Records shown:

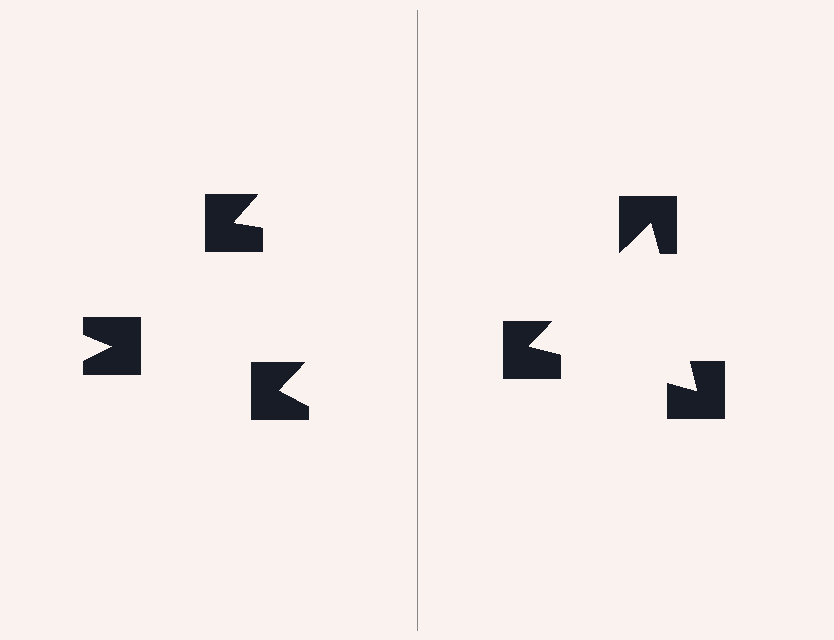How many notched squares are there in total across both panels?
6 — 3 on each side.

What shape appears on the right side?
An illusory triangle.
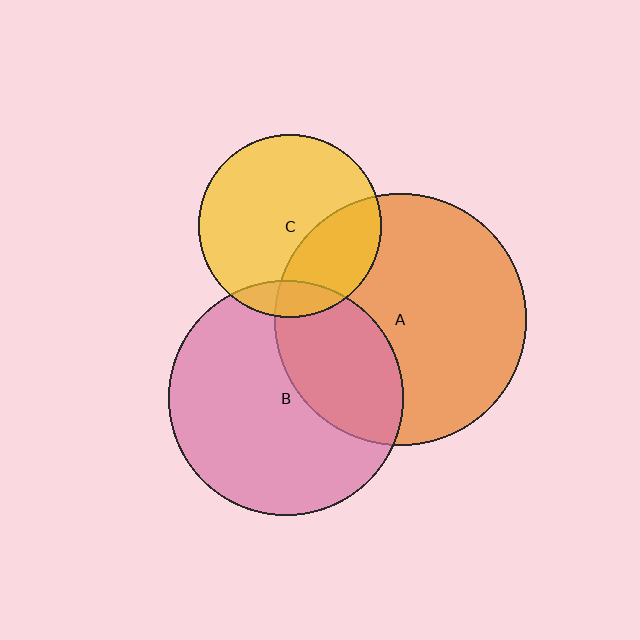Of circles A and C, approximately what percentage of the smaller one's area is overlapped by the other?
Approximately 30%.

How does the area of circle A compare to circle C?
Approximately 1.9 times.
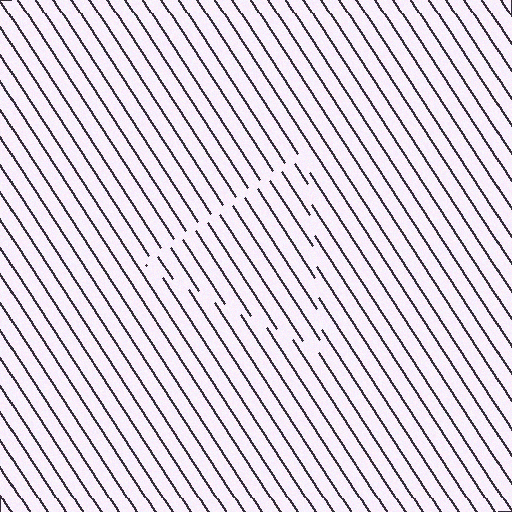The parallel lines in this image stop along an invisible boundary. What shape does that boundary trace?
An illusory triangle. The interior of the shape contains the same grating, shifted by half a period — the contour is defined by the phase discontinuity where line-ends from the inner and outer gratings abut.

Written request: Leave the pictures out, and reproduce only the lines from the line holding "The parallel lines" through the last line of the material, both included.

Reply to the task:
The parallel lines in this image stop along an invisible boundary. What shape does that boundary trace?
An illusory triangle. The interior of the shape contains the same grating, shifted by half a period — the contour is defined by the phase discontinuity where line-ends from the inner and outer gratings abut.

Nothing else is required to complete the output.